» What is required:
Copy all the entries below exactly, but not the pictures.

» Recorded data:

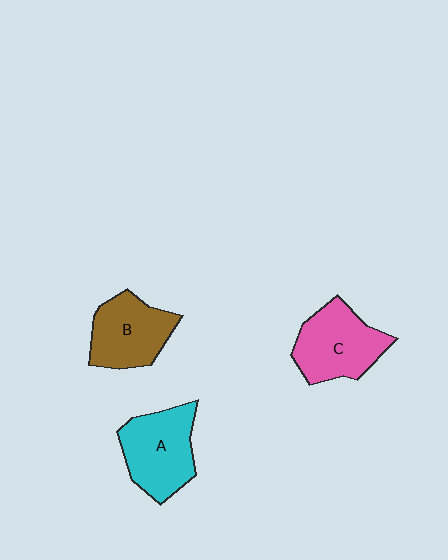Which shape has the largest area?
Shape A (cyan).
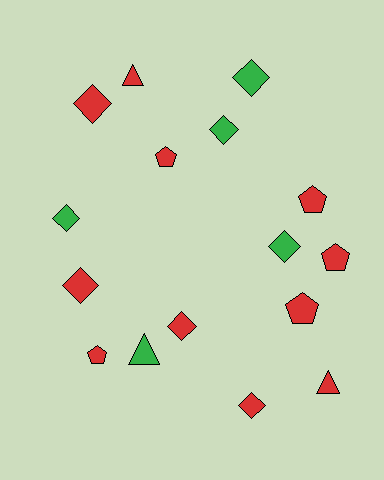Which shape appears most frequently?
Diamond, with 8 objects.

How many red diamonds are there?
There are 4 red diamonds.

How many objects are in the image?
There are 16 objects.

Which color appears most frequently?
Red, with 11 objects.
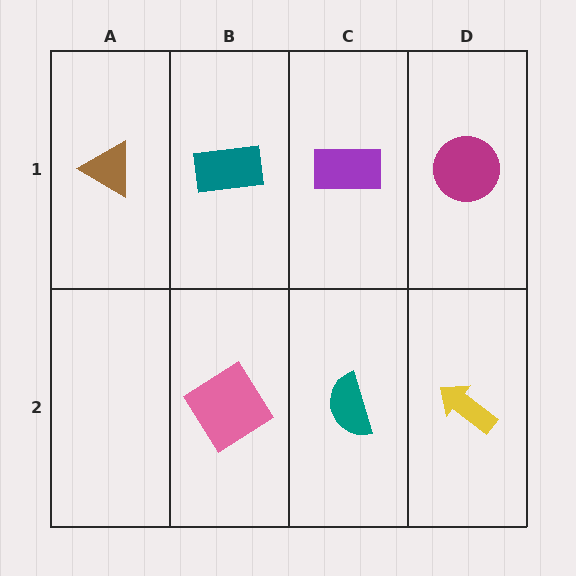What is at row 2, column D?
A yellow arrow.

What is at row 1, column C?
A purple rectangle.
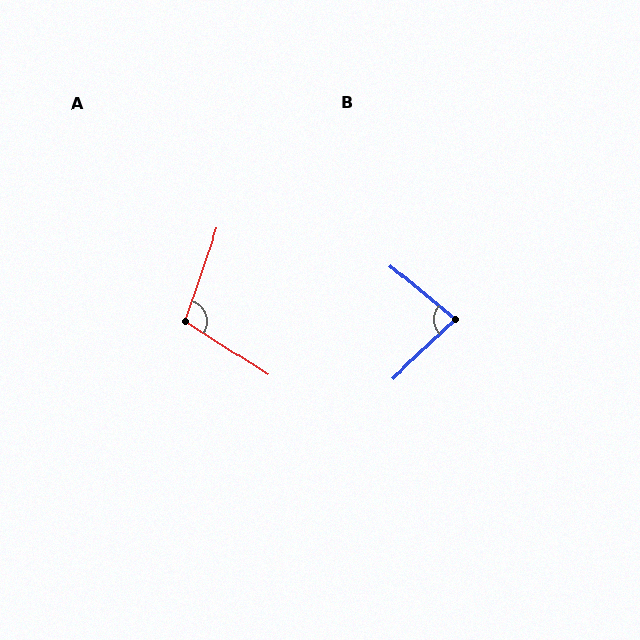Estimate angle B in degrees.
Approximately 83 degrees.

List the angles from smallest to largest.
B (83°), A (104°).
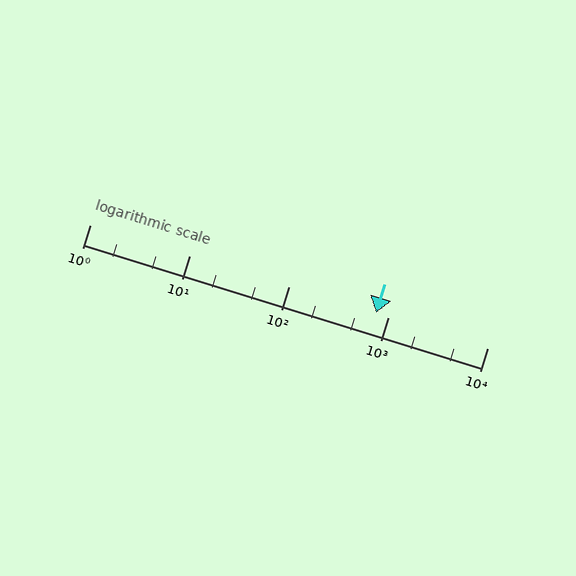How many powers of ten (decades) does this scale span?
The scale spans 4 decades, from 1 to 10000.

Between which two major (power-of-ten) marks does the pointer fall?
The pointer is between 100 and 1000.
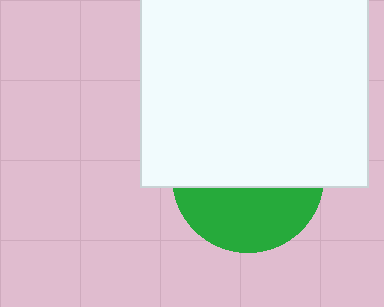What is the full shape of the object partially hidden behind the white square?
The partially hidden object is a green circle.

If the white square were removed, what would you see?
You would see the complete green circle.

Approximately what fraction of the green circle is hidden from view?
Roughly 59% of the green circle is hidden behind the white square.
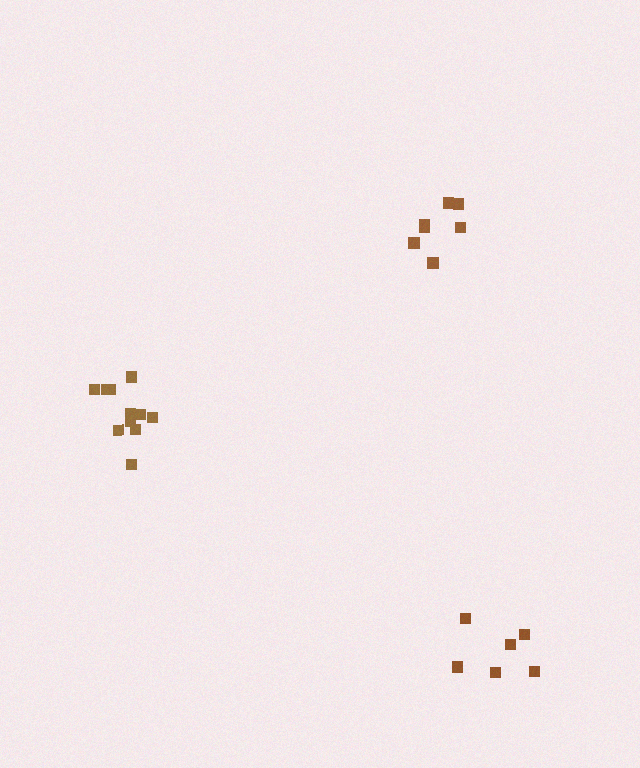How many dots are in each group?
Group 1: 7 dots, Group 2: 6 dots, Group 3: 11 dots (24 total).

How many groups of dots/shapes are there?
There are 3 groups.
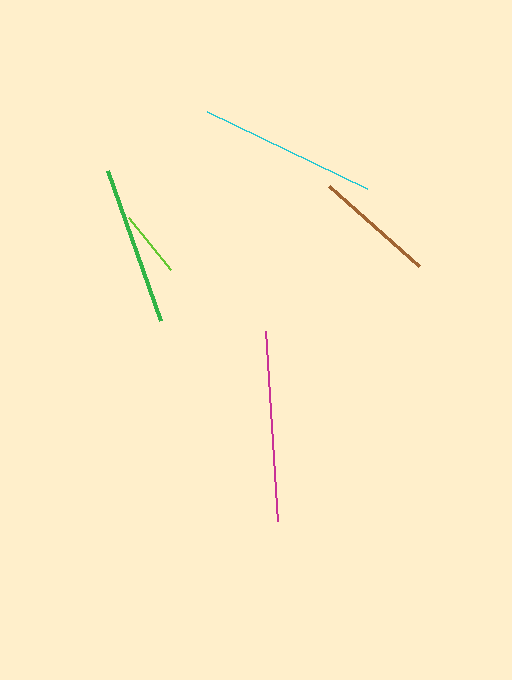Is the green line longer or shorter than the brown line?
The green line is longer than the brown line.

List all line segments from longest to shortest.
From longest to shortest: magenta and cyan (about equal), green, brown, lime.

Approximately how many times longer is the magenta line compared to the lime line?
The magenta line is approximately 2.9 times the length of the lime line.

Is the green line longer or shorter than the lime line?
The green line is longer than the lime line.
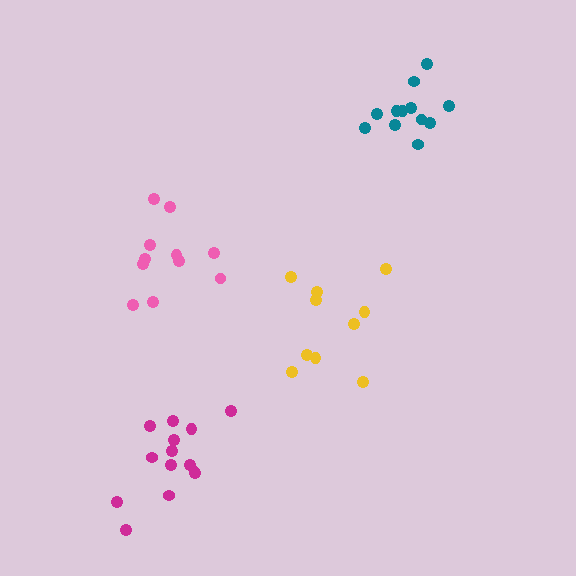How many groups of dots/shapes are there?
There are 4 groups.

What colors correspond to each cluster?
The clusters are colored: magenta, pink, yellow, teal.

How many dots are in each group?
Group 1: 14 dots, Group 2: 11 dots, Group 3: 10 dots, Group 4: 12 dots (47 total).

» Output for this exercise:
Which shape has the largest area?
Shape A (cyan).
Which shape appears most frequently?
Diamond, with 8 objects.

How many red diamonds are there?
There are 4 red diamonds.

How many objects are in the image?
There are 16 objects.

Which color appears most frequently?
Red, with 11 objects.
What is at row 2, column D?
A yellow arrow.

What is at row 1, column C?
A purple rectangle.
Estimate angle B in degrees.
Approximately 83 degrees.

List the angles from smallest to largest.
B (83°), A (104°).
How many powers of ten (decades) does this scale span?
The scale spans 4 decades, from 1 to 10000.

Between which two major (power-of-ten) marks does the pointer fall?
The pointer is between 100 and 1000.
What is the full shape of the object partially hidden behind the white square?
The partially hidden object is a green circle.

If the white square were removed, what would you see?
You would see the complete green circle.

Approximately what fraction of the green circle is hidden from view?
Roughly 59% of the green circle is hidden behind the white square.
How many dots are in each group?
Group 1: 7 dots, Group 2: 6 dots, Group 3: 11 dots (24 total).

How many groups of dots/shapes are there?
There are 3 groups.
Is the green line longer or shorter than the brown line?
The green line is longer than the brown line.

List all line segments from longest to shortest.
From longest to shortest: magenta and cyan (about equal), green, brown, lime.

Approximately how many times longer is the magenta line compared to the lime line?
The magenta line is approximately 2.9 times the length of the lime line.

Is the green line longer or shorter than the lime line?
The green line is longer than the lime line.
How many groups of dots/shapes are there?
There are 4 groups.

What colors correspond to each cluster?
The clusters are colored: magenta, pink, yellow, teal.

How many dots are in each group?
Group 1: 14 dots, Group 2: 11 dots, Group 3: 10 dots, Group 4: 12 dots (47 total).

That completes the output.